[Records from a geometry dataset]
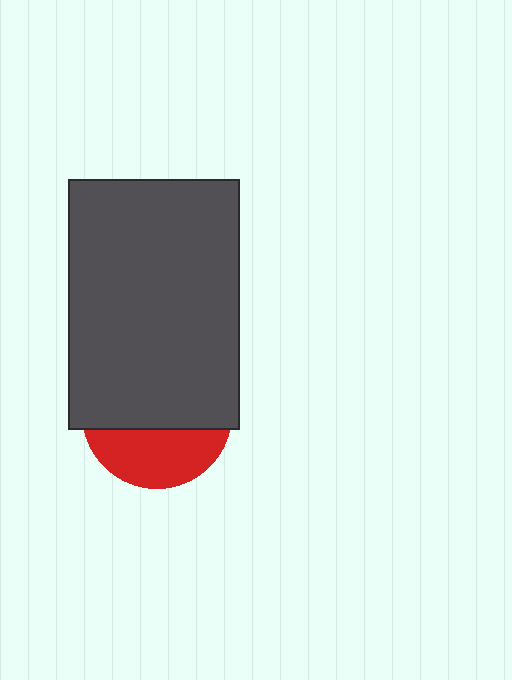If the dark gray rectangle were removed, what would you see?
You would see the complete red circle.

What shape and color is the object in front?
The object in front is a dark gray rectangle.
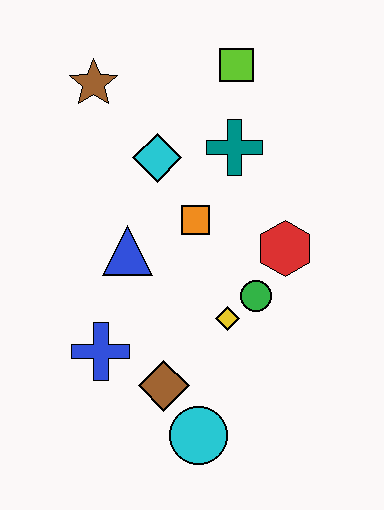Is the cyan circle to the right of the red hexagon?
No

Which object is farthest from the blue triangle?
The lime square is farthest from the blue triangle.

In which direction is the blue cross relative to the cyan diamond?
The blue cross is below the cyan diamond.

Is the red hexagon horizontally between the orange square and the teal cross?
No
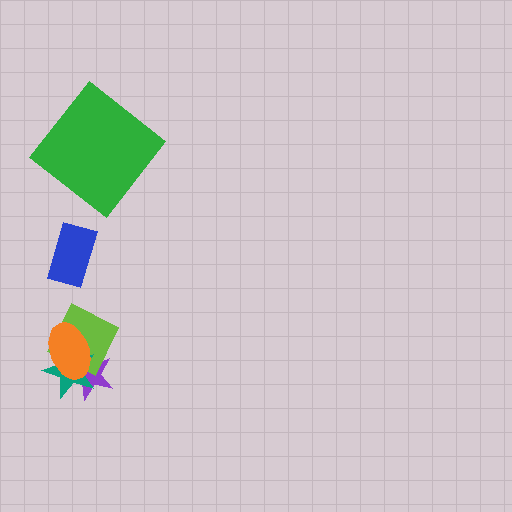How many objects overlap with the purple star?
3 objects overlap with the purple star.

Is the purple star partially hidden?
Yes, it is partially covered by another shape.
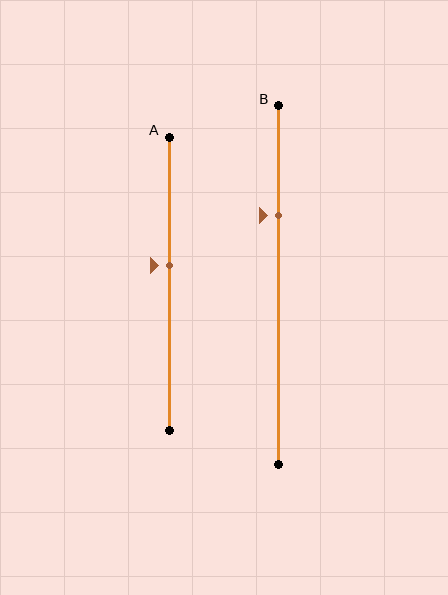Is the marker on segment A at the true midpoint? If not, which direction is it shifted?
No, the marker on segment A is shifted upward by about 6% of the segment length.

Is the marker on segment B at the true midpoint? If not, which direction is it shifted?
No, the marker on segment B is shifted upward by about 19% of the segment length.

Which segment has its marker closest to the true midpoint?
Segment A has its marker closest to the true midpoint.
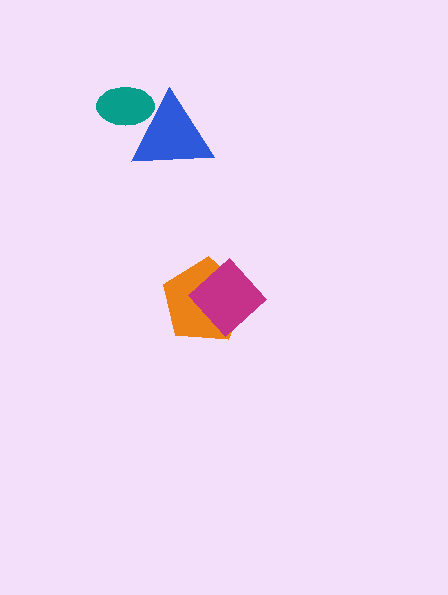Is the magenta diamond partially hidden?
No, no other shape covers it.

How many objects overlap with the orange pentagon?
1 object overlaps with the orange pentagon.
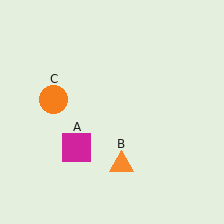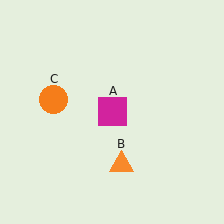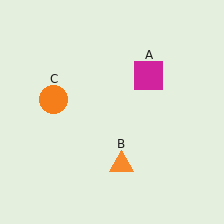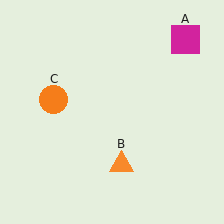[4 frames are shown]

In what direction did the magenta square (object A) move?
The magenta square (object A) moved up and to the right.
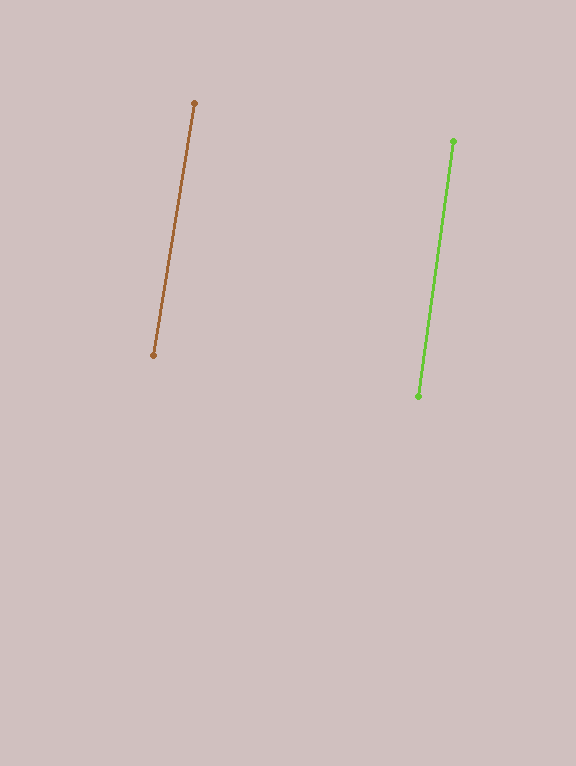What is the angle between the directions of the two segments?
Approximately 1 degree.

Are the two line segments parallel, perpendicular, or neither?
Parallel — their directions differ by only 1.4°.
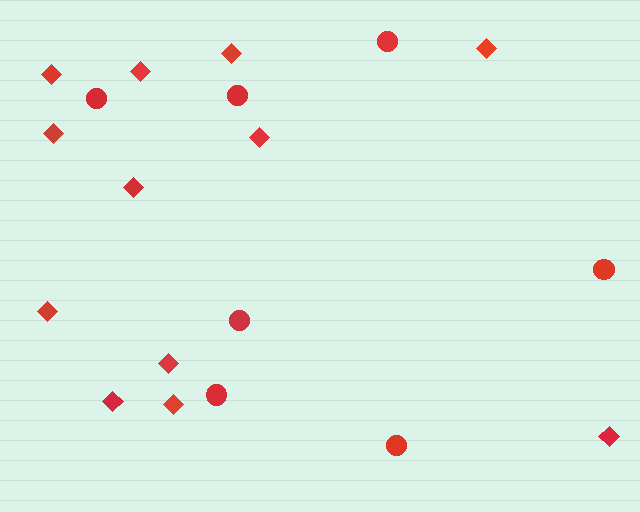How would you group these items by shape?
There are 2 groups: one group of diamonds (12) and one group of circles (7).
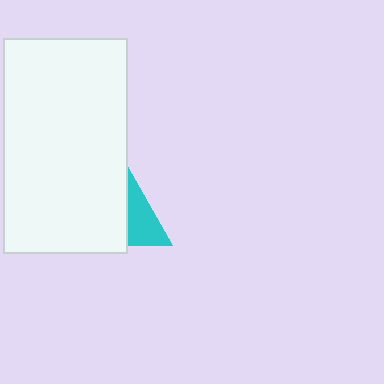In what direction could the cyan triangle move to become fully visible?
The cyan triangle could move right. That would shift it out from behind the white rectangle entirely.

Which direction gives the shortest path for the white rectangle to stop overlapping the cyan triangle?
Moving left gives the shortest separation.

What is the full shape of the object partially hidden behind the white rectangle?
The partially hidden object is a cyan triangle.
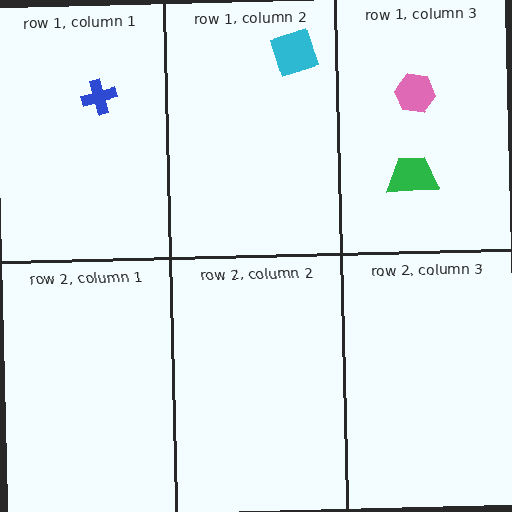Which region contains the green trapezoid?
The row 1, column 3 region.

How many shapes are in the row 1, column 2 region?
1.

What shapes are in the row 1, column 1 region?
The blue cross.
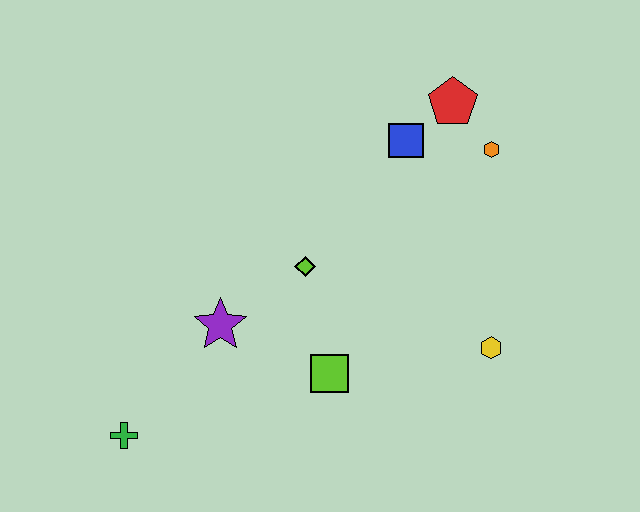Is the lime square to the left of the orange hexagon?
Yes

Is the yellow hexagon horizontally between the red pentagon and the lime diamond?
No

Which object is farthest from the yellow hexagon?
The green cross is farthest from the yellow hexagon.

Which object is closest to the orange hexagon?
The red pentagon is closest to the orange hexagon.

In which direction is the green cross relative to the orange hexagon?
The green cross is to the left of the orange hexagon.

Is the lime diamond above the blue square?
No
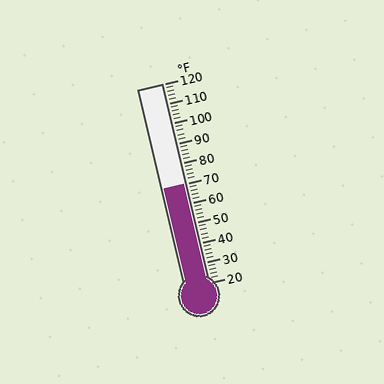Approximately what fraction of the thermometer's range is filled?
The thermometer is filled to approximately 50% of its range.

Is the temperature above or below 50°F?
The temperature is above 50°F.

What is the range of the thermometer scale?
The thermometer scale ranges from 20°F to 120°F.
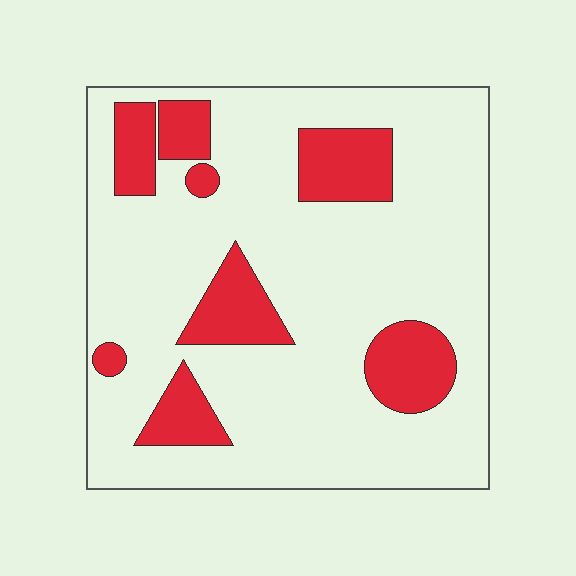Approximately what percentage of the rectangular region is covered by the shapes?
Approximately 20%.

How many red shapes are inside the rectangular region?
8.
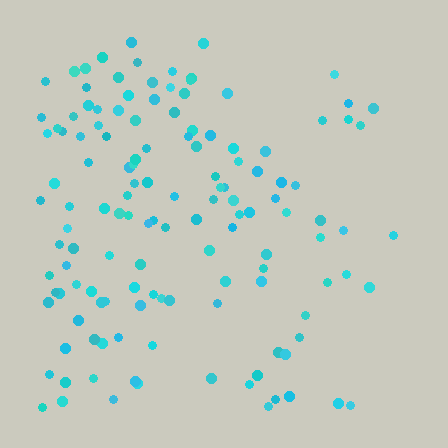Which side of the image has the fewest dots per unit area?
The right.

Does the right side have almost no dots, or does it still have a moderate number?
Still a moderate number, just noticeably fewer than the left.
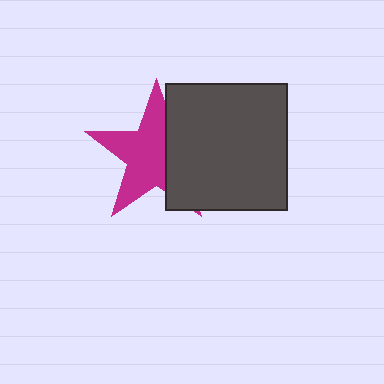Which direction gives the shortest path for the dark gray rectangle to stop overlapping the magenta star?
Moving right gives the shortest separation.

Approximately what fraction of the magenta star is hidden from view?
Roughly 37% of the magenta star is hidden behind the dark gray rectangle.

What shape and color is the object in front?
The object in front is a dark gray rectangle.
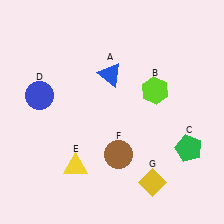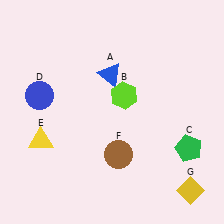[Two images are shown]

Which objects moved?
The objects that moved are: the lime hexagon (B), the yellow triangle (E), the yellow diamond (G).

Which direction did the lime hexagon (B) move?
The lime hexagon (B) moved left.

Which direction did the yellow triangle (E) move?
The yellow triangle (E) moved up and to the left.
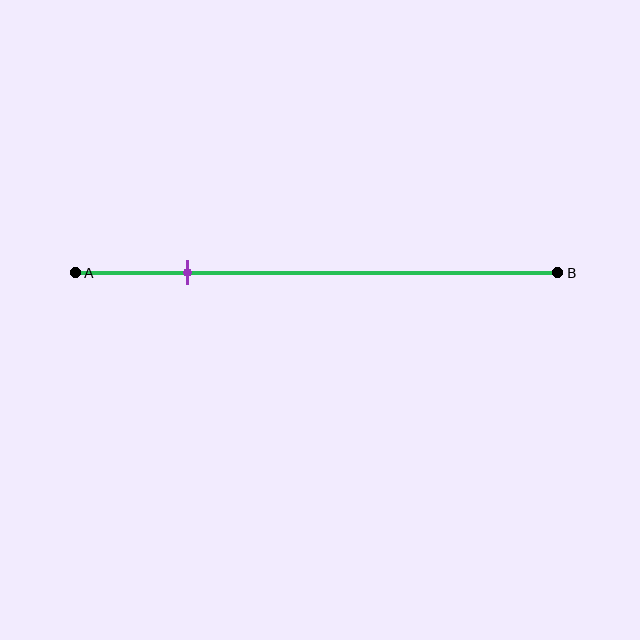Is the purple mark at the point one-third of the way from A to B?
No, the mark is at about 25% from A, not at the 33% one-third point.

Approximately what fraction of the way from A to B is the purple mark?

→ **What to do**: Restate the entire listing word for word, excluding pictures.

→ **Answer to this exercise**:
If the dark gray rectangle were removed, what would you see?
You would see the complete red circle.

What shape and color is the object in front?
The object in front is a dark gray rectangle.
Is the cyan circle to the right of the red hexagon?
No

Which object is farthest from the blue triangle?
The lime square is farthest from the blue triangle.

In which direction is the blue cross relative to the cyan diamond?
The blue cross is below the cyan diamond.

Is the red hexagon horizontally between the orange square and the teal cross?
No
How many objects overlap with the purple star?
3 objects overlap with the purple star.

Is the purple star partially hidden?
Yes, it is partially covered by another shape.
Is the marker on segment A at the true midpoint? If not, which direction is it shifted?
No, the marker on segment A is shifted upward by about 6% of the segment length.

Is the marker on segment B at the true midpoint? If not, which direction is it shifted?
No, the marker on segment B is shifted upward by about 19% of the segment length.

Which segment has its marker closest to the true midpoint?
Segment A has its marker closest to the true midpoint.
Is the magenta diamond partially hidden?
No, no other shape covers it.

How many objects overlap with the orange pentagon?
1 object overlaps with the orange pentagon.
[4 frames are shown]

In what direction did the magenta square (object A) move?
The magenta square (object A) moved up and to the right.
What is the angle between the directions of the two segments?
Approximately 1 degree.

Are the two line segments parallel, perpendicular, or neither?
Parallel — their directions differ by only 1.4°.
How would you group these items by shape?
There are 2 groups: one group of diamonds (12) and one group of circles (7).
In what direction could the cyan triangle move to become fully visible?
The cyan triangle could move right. That would shift it out from behind the white rectangle entirely.

Which direction gives the shortest path for the white rectangle to stop overlapping the cyan triangle?
Moving left gives the shortest separation.

What is the full shape of the object partially hidden behind the white rectangle?
The partially hidden object is a cyan triangle.
Which region contains the green trapezoid?
The row 1, column 3 region.

How many shapes are in the row 1, column 2 region?
1.

What shapes are in the row 1, column 1 region?
The blue cross.
Is the lime square to the left of the orange hexagon?
Yes

Is the yellow hexagon horizontally between the red pentagon and the lime diamond?
No

Which object is farthest from the yellow hexagon?
The green cross is farthest from the yellow hexagon.

Which object is closest to the orange hexagon?
The red pentagon is closest to the orange hexagon.

In which direction is the green cross relative to the orange hexagon?
The green cross is to the left of the orange hexagon.

Is the lime diamond above the blue square?
No
Approximately what fraction of the thermometer's range is filled?
The thermometer is filled to approximately 50% of its range.

Is the temperature above or below 50°F?
The temperature is above 50°F.

What is the range of the thermometer scale?
The thermometer scale ranges from 20°F to 120°F.
Approximately what percentage of the rectangular region is covered by the shapes?
Approximately 20%.

How many red shapes are inside the rectangular region?
8.
Which side of the image has the fewest dots per unit area?
The right.

Does the right side have almost no dots, or does it still have a moderate number?
Still a moderate number, just noticeably fewer than the left.
Which direction gives the shortest path for the dark gray rectangle to stop overlapping the magenta star?
Moving right gives the shortest separation.

Approximately what fraction of the magenta star is hidden from view?
Roughly 37% of the magenta star is hidden behind the dark gray rectangle.

What shape and color is the object in front?
The object in front is a dark gray rectangle.
[Two images are shown]

Which objects moved?
The objects that moved are: the lime hexagon (B), the yellow triangle (E), the yellow diamond (G).

Which direction did the lime hexagon (B) move?
The lime hexagon (B) moved left.

Which direction did the yellow triangle (E) move?
The yellow triangle (E) moved up and to the left.
Is the purple mark at the point one-third of the way from A to B?
No, the mark is at about 25% from A, not at the 33% one-third point.

Approximately what fraction of the way from A to B is the purple mark?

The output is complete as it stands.